A block of data:
>>>
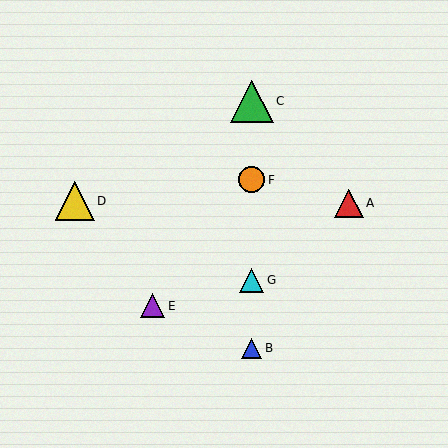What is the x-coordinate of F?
Object F is at x≈252.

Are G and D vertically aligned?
No, G is at x≈252 and D is at x≈75.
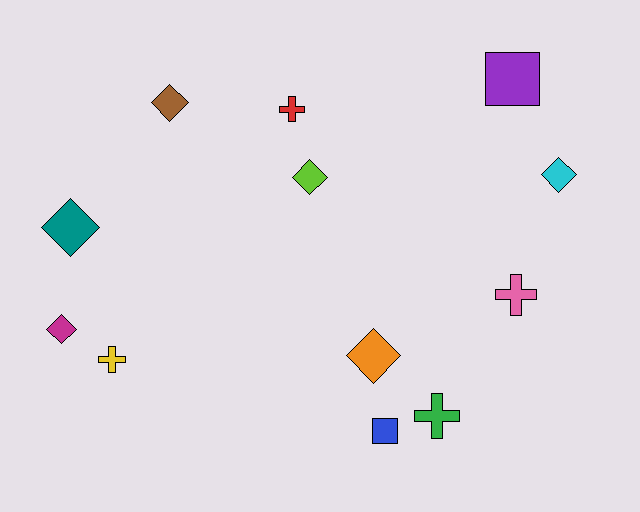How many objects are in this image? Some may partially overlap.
There are 12 objects.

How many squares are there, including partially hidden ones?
There are 2 squares.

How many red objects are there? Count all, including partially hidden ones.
There is 1 red object.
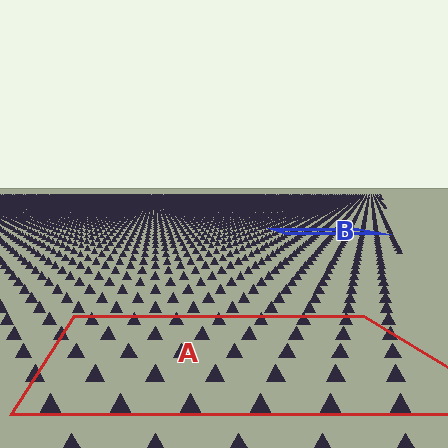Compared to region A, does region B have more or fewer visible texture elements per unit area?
Region B has more texture elements per unit area — they are packed more densely because it is farther away.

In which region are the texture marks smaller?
The texture marks are smaller in region B, because it is farther away.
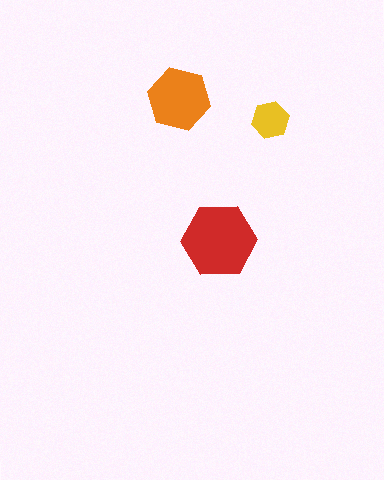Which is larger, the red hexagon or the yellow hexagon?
The red one.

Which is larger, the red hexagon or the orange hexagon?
The red one.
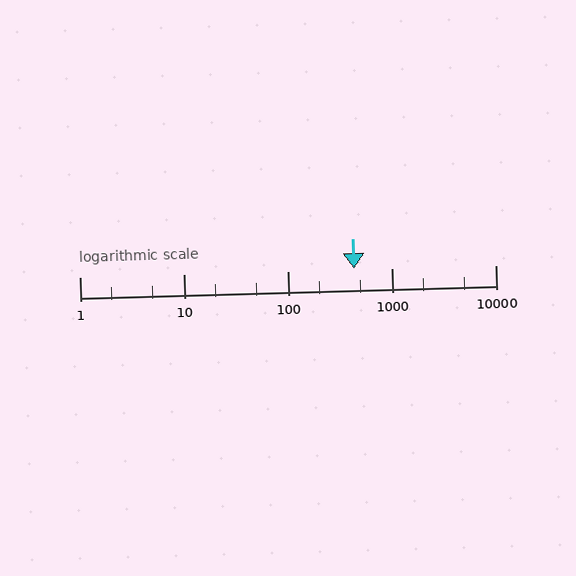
<<<
--- REQUEST ---
Write out exactly the lines from the line containing "Which is larger, the red hexagon or the yellow" through the last line of the listing above, please, and leave out any pictures.

--- RESULT ---
Which is larger, the red hexagon or the yellow hexagon?
The red one.

Which is larger, the red hexagon or the orange hexagon?
The red one.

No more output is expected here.